> **WRITTEN EXERCISE**
Only the lines between the line with "What color is the cell at row 1, column B?" and the line with "What shape and color is the object in front?", together with those two lines themselves, are to be copied exactly.

> **EXERCISE MATERIAL**
++++++++++++++++++++

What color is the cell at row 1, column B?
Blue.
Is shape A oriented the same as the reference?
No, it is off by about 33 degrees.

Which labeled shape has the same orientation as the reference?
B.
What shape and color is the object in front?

++++++++++++++++++++

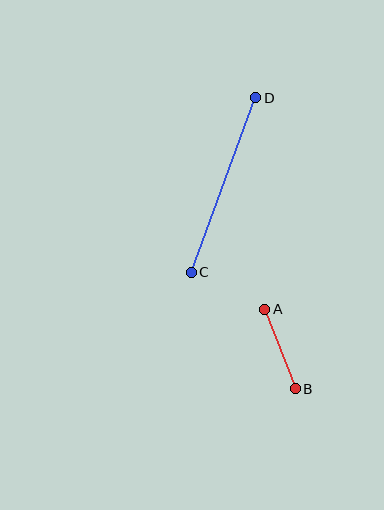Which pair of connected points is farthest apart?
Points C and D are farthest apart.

++++++++++++++++++++

> **EXERCISE ANSWER**
What color is the cell at row 1, column B?
Blue.
Is shape A oriented the same as the reference?
No, it is off by about 33 degrees.

Which labeled shape has the same orientation as the reference?
B.
What shape and color is the object in front?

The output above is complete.